§ **Given task**
In the entries below, find the line with "Which labeled shape" and the line with "[3 frames are shown]", then retype both and everything between them exactly. Do not copy the pictures.

§ **Extracted records**
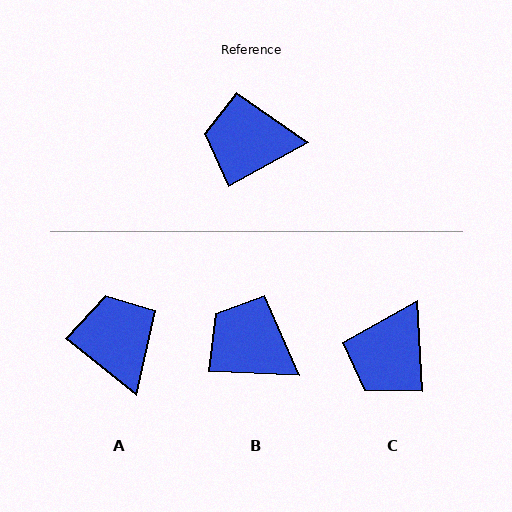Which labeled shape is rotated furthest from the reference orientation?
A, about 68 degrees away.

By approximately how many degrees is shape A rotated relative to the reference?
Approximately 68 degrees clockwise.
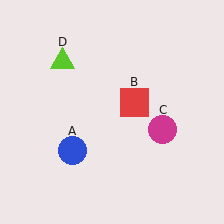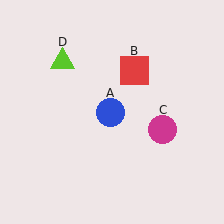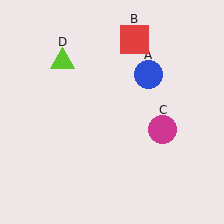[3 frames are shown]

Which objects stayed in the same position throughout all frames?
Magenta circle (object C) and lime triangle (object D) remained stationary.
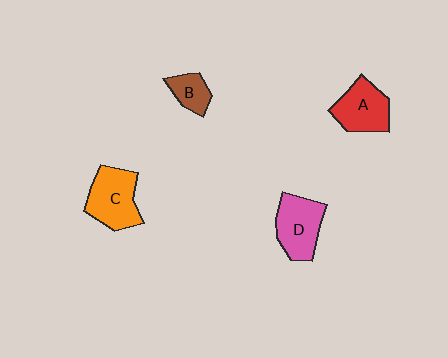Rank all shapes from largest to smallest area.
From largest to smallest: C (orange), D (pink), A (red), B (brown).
...
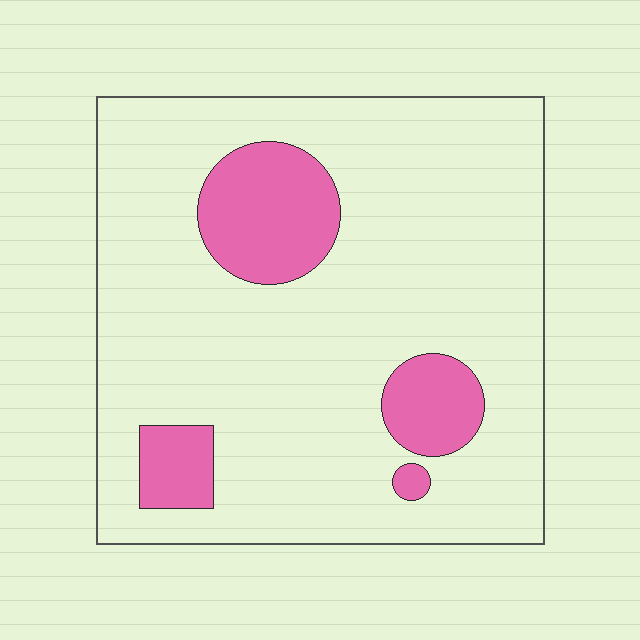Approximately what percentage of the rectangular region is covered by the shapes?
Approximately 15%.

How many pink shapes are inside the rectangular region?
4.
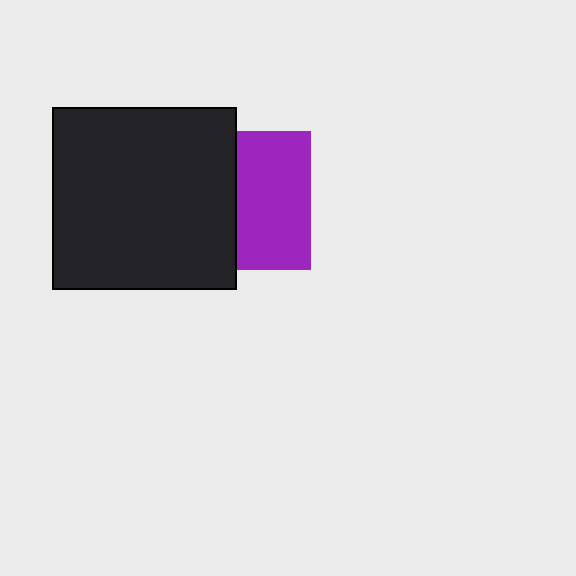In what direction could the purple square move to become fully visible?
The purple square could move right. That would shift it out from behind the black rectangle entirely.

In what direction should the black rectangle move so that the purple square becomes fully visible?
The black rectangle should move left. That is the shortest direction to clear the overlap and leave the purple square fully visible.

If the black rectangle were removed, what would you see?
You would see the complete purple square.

§ **Response to this exercise**
Which labeled shape is rotated furthest from the reference orientation?
A, about 68 degrees away.

By approximately how many degrees is shape A rotated relative to the reference?
Approximately 68 degrees clockwise.
[3 frames are shown]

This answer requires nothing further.